- _REQUIRED TASK_
All of the lines below are to be printed again exactly; images are excluded from the output.

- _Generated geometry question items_
--- start ---

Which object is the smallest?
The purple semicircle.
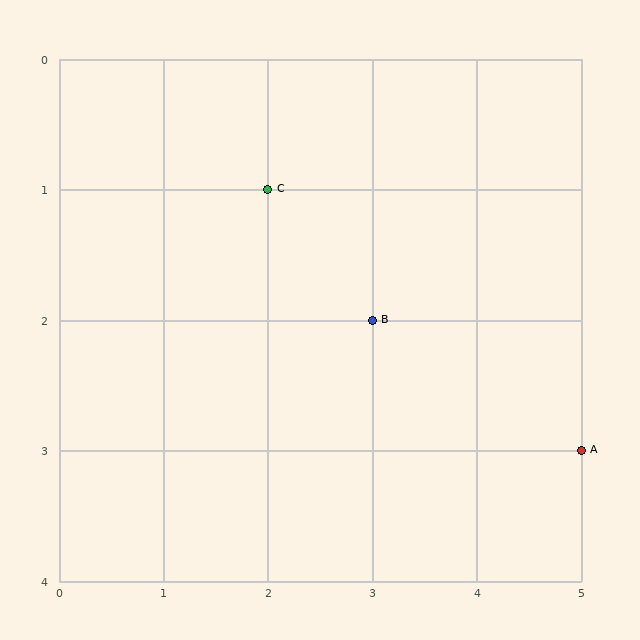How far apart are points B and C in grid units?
Points B and C are 1 column and 1 row apart (about 1.4 grid units diagonally).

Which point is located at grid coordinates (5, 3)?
Point A is at (5, 3).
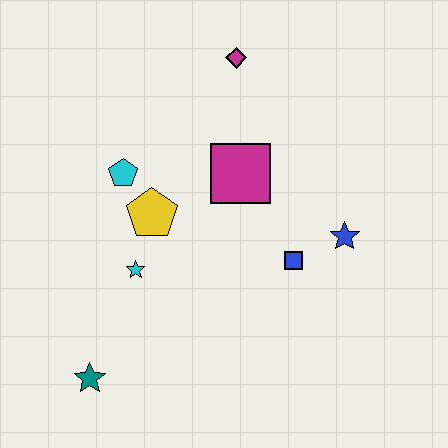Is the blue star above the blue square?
Yes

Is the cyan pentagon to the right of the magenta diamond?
No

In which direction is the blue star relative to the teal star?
The blue star is to the right of the teal star.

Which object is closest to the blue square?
The blue star is closest to the blue square.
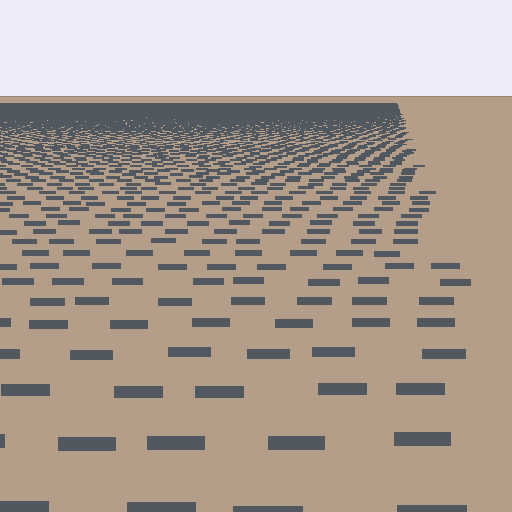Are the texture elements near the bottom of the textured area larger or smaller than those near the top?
Larger. Near the bottom, elements are closer to the viewer and appear at a bigger on-screen size.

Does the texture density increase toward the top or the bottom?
Density increases toward the top.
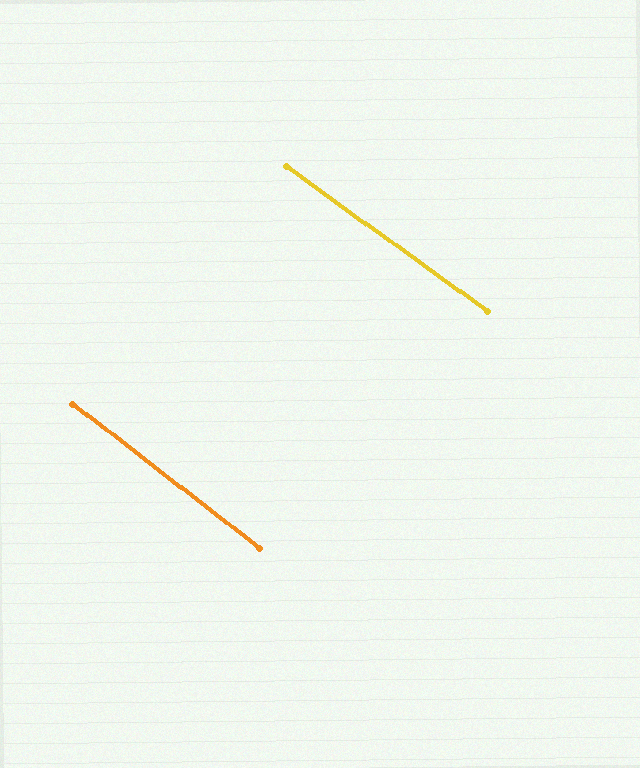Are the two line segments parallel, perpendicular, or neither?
Parallel — their directions differ by only 1.8°.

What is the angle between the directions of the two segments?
Approximately 2 degrees.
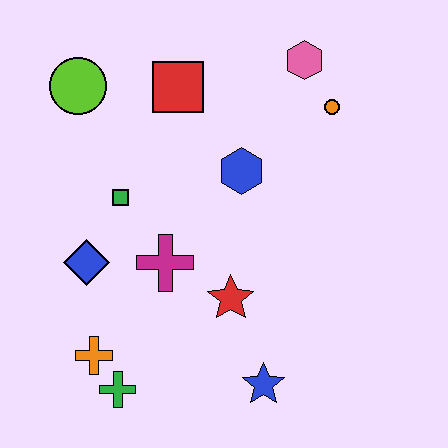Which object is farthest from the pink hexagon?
The green cross is farthest from the pink hexagon.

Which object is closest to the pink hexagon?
The orange circle is closest to the pink hexagon.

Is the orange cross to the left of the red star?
Yes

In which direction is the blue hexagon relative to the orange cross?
The blue hexagon is above the orange cross.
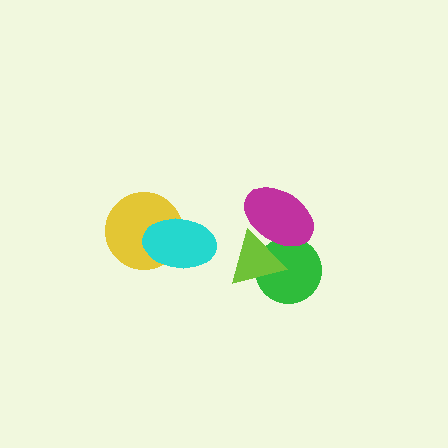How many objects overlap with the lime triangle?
1 object overlaps with the lime triangle.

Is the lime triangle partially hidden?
No, no other shape covers it.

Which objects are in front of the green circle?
2 objects cover part of the green circle: the magenta ellipse and the lime triangle.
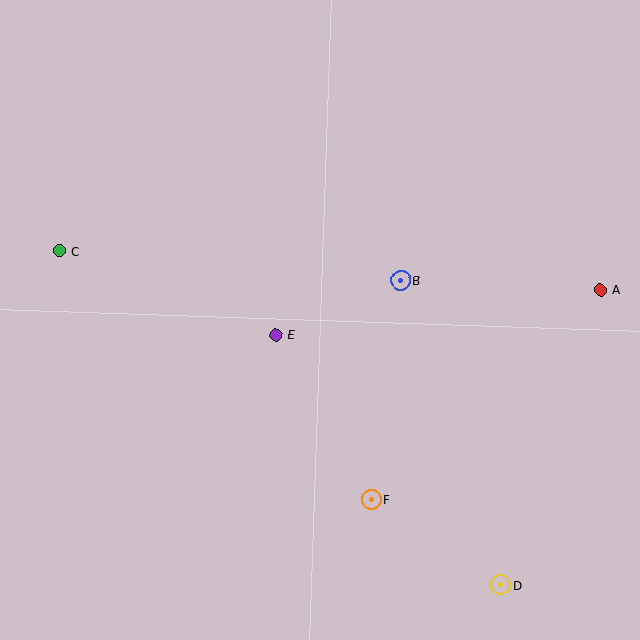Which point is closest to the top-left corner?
Point C is closest to the top-left corner.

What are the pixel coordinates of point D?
Point D is at (501, 585).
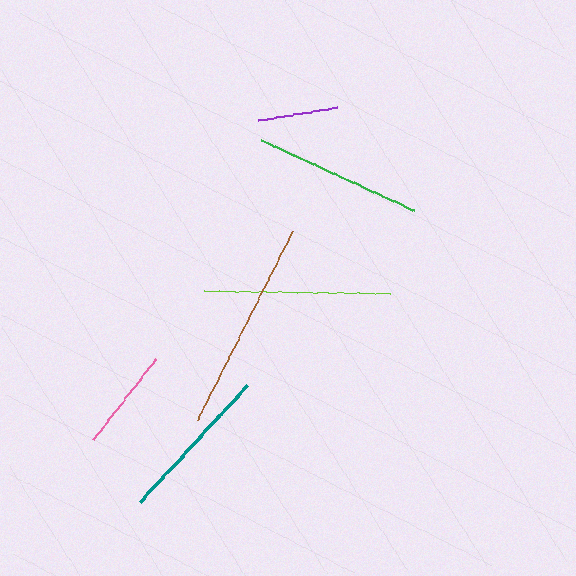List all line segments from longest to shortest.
From longest to shortest: brown, lime, green and teal (about equal), pink, purple.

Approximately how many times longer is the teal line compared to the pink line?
The teal line is approximately 1.5 times the length of the pink line.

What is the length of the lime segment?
The lime segment is approximately 186 pixels long.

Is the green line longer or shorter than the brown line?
The brown line is longer than the green line.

--- end ---

- _RESPONSE TO THIS EXERCISE_
Which object is the smallest?
The purple semicircle.
How far apart are points B and C in grid units?
Points B and C are 1 column and 1 row apart (about 1.4 grid units diagonally).

Which point is located at grid coordinates (5, 3)?
Point A is at (5, 3).
Is the blue star above the blue square?
Yes

Is the cyan pentagon to the right of the magenta diamond?
No

In which direction is the blue star relative to the teal star?
The blue star is to the right of the teal star.

Which object is closest to the blue square?
The blue star is closest to the blue square.
Are the texture elements near the bottom of the textured area larger or smaller than those near the top?
Larger. Near the bottom, elements are closer to the viewer and appear at a bigger on-screen size.

Does the texture density increase toward the top or the bottom?
Density increases toward the top.
Are the two line segments parallel, perpendicular, or neither?
Parallel — their directions differ by only 1.8°.

What is the angle between the directions of the two segments?
Approximately 2 degrees.
Which object is farthest from the pink hexagon?
The green cross is farthest from the pink hexagon.

Which object is closest to the pink hexagon?
The orange circle is closest to the pink hexagon.

Is the orange cross to the left of the red star?
Yes

In which direction is the blue hexagon relative to the orange cross?
The blue hexagon is above the orange cross.
How many objects overlap with the lime triangle?
1 object overlaps with the lime triangle.

Is the lime triangle partially hidden?
No, no other shape covers it.

Which objects are in front of the green circle?
2 objects cover part of the green circle: the magenta ellipse and the lime triangle.
Which point is closest to the top-left corner?
Point C is closest to the top-left corner.

What are the pixel coordinates of point D?
Point D is at (501, 585).
List all line segments from longest to shortest.
From longest to shortest: brown, lime, green and teal (about equal), pink, purple.

Approximately how many times longer is the teal line compared to the pink line?
The teal line is approximately 1.5 times the length of the pink line.

What is the length of the lime segment?
The lime segment is approximately 186 pixels long.

Is the green line longer or shorter than the brown line?
The brown line is longer than the green line.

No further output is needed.